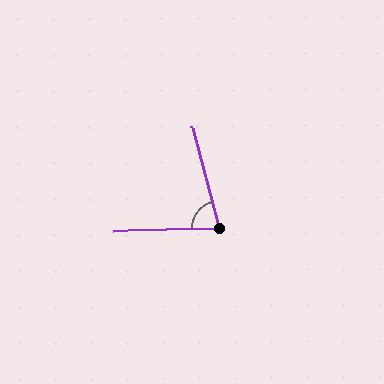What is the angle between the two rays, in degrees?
Approximately 76 degrees.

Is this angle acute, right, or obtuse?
It is acute.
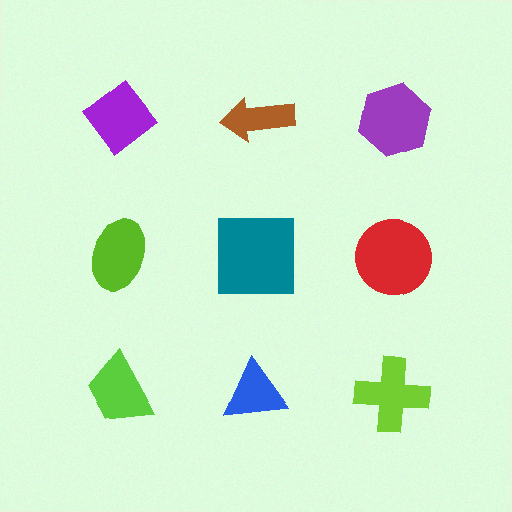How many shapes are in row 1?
3 shapes.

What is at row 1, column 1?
A purple diamond.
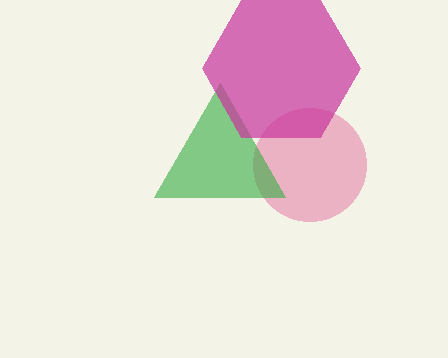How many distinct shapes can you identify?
There are 3 distinct shapes: a pink circle, a green triangle, a magenta hexagon.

......

EXERCISE: Write out the listing above exactly as it stands, pictures excluded.

ANSWER TO THIS PROBLEM:
What is the angle between the two rays, in degrees?
Approximately 76 degrees.

Is this angle acute, right, or obtuse?
It is acute.
How many shapes are in row 1?
3 shapes.

What is at row 1, column 1?
A purple diamond.
How many distinct shapes can you identify?
There are 3 distinct shapes: a pink circle, a green triangle, a magenta hexagon.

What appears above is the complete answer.